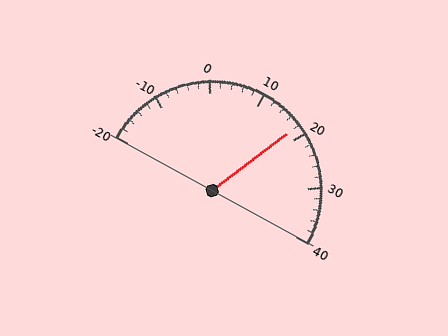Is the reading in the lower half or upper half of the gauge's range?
The reading is in the upper half of the range (-20 to 40).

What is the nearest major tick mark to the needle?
The nearest major tick mark is 20.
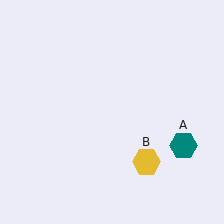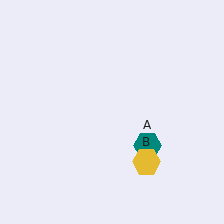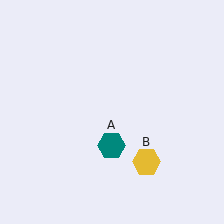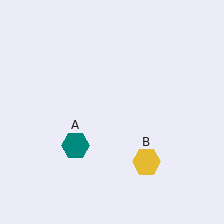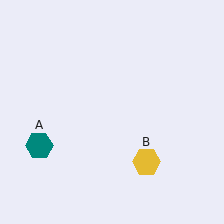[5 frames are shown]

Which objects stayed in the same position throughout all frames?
Yellow hexagon (object B) remained stationary.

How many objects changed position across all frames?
1 object changed position: teal hexagon (object A).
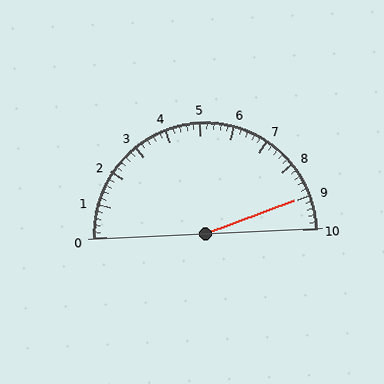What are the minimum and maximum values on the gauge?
The gauge ranges from 0 to 10.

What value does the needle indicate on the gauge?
The needle indicates approximately 9.0.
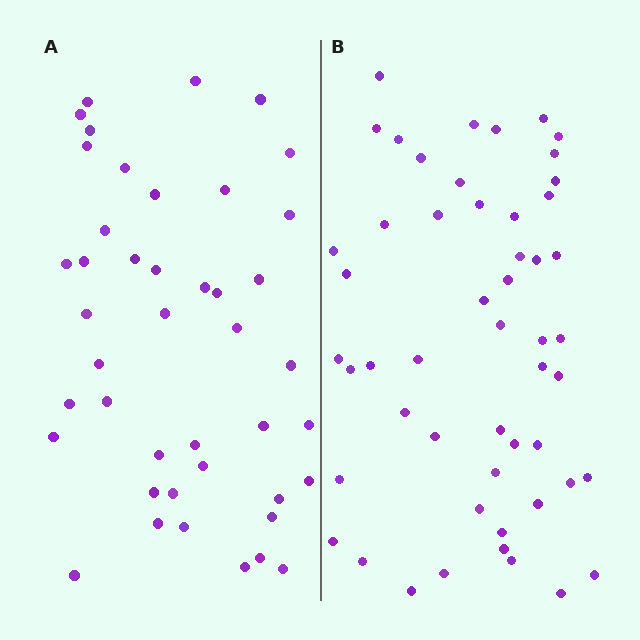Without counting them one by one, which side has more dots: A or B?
Region B (the right region) has more dots.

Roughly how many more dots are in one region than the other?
Region B has roughly 8 or so more dots than region A.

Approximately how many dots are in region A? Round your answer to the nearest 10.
About 40 dots. (The exact count is 43, which rounds to 40.)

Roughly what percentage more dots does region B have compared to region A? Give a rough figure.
About 20% more.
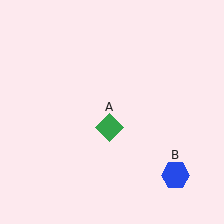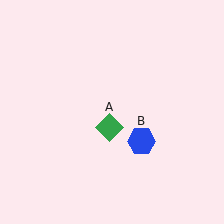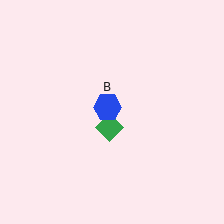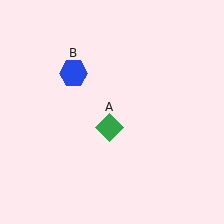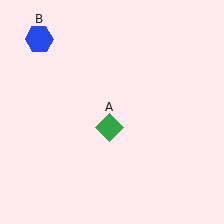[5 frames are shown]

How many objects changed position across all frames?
1 object changed position: blue hexagon (object B).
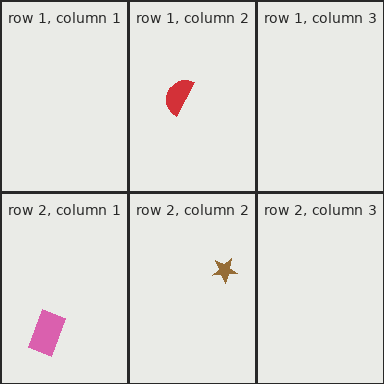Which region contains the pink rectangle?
The row 2, column 1 region.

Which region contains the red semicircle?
####################
#### REQUEST:
Every line above should be returned exactly; the pictures stay out.

#### COMPLETED TASK:
Is the reading in the lower half or upper half of the gauge's range?
The reading is in the upper half of the range (-20 to 40).

What is the nearest major tick mark to the needle?
The nearest major tick mark is 20.
[5 frames are shown]

Which objects stayed in the same position throughout all frames?
Yellow hexagon (object B) remained stationary.

How many objects changed position across all frames?
1 object changed position: teal hexagon (object A).
What are the minimum and maximum values on the gauge?
The gauge ranges from 0 to 10.

What value does the needle indicate on the gauge?
The needle indicates approximately 9.0.
Without counting them one by one, which side has more dots: A or B?
Region B (the right region) has more dots.

Roughly how many more dots are in one region than the other?
Region B has roughly 8 or so more dots than region A.

Approximately how many dots are in region A? Round your answer to the nearest 10.
About 40 dots. (The exact count is 43, which rounds to 40.)

Roughly what percentage more dots does region B have compared to region A? Give a rough figure.
About 20% more.
[5 frames are shown]

How many objects changed position across all frames?
1 object changed position: blue hexagon (object B).
Which region contains the pink rectangle?
The row 2, column 1 region.

Which region contains the red semicircle?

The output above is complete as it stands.